GIVEN INSTRUCTION = Leave out every picture, and return exactly the lines from the line containing "How many sides does the illusory shape have?" through the end of the records below, both inclusive.

start EXTRACTED ENTRIES

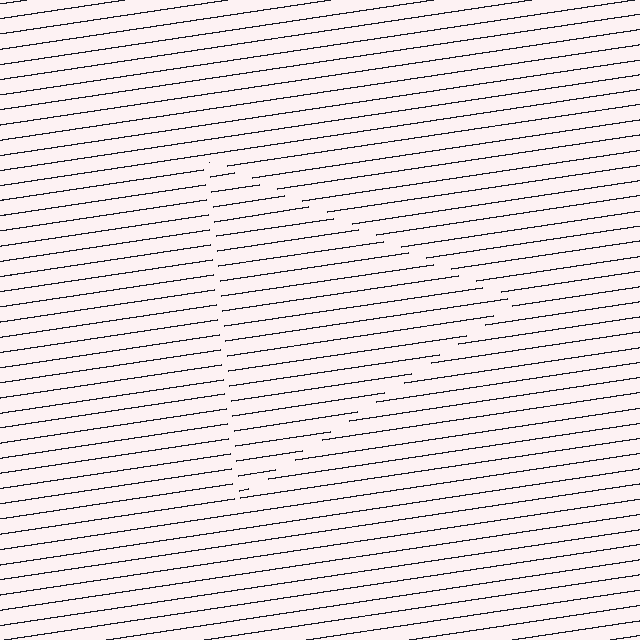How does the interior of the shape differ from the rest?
The interior of the shape contains the same grating, shifted by half a period — the contour is defined by the phase discontinuity where line-ends from the inner and outer gratings abut.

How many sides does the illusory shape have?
3 sides — the line-ends trace a triangle.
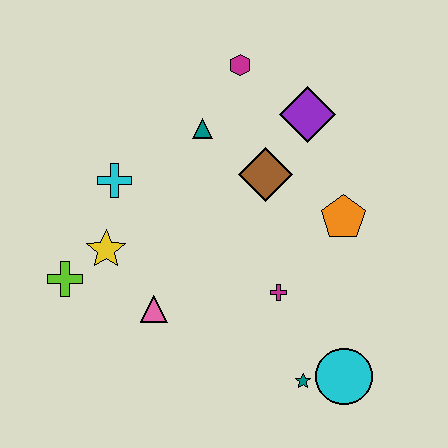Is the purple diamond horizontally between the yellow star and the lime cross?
No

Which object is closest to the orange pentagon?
The brown diamond is closest to the orange pentagon.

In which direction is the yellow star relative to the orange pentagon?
The yellow star is to the left of the orange pentagon.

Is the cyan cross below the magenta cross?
No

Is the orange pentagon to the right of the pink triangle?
Yes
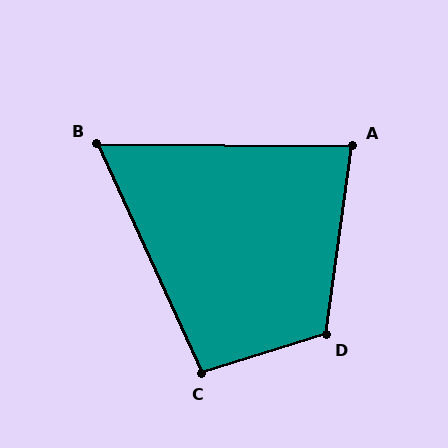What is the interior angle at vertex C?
Approximately 98 degrees (obtuse).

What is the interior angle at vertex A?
Approximately 82 degrees (acute).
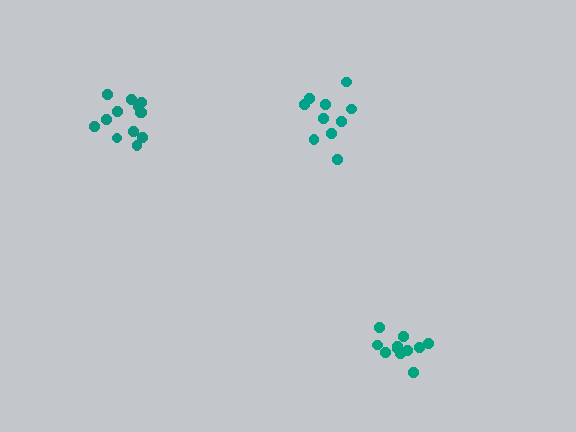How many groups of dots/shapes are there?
There are 3 groups.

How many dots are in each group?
Group 1: 13 dots, Group 2: 10 dots, Group 3: 11 dots (34 total).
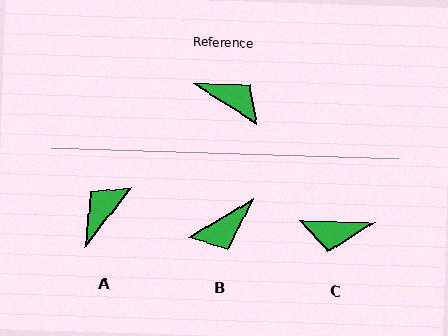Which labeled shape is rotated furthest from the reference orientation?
C, about 148 degrees away.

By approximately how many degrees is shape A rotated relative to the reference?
Approximately 84 degrees counter-clockwise.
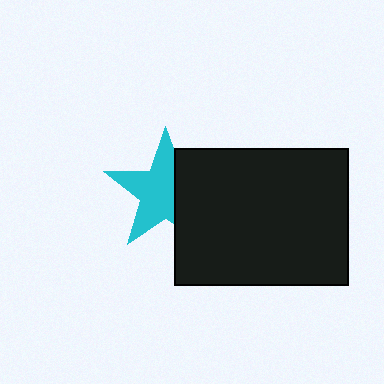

end EXTRACTED ENTRIES

THE RESULT =
How many sides does the illusory shape have?
3 sides — the line-ends trace a triangle.
Is the purple diamond horizontally between the yellow star and the lime cross?
No

Which object is closest to the orange pentagon?
The brown diamond is closest to the orange pentagon.

In which direction is the yellow star relative to the orange pentagon?
The yellow star is to the left of the orange pentagon.

Is the cyan cross below the magenta cross?
No

Is the orange pentagon to the right of the pink triangle?
Yes
What is the interior angle at vertex C?
Approximately 98 degrees (obtuse).

What is the interior angle at vertex A?
Approximately 82 degrees (acute).
How many groups of dots/shapes are there?
There are 3 groups.

How many dots are in each group?
Group 1: 13 dots, Group 2: 10 dots, Group 3: 11 dots (34 total).
Which labeled shape is rotated furthest from the reference orientation?
C, about 148 degrees away.

By approximately how many degrees is shape A rotated relative to the reference?
Approximately 84 degrees counter-clockwise.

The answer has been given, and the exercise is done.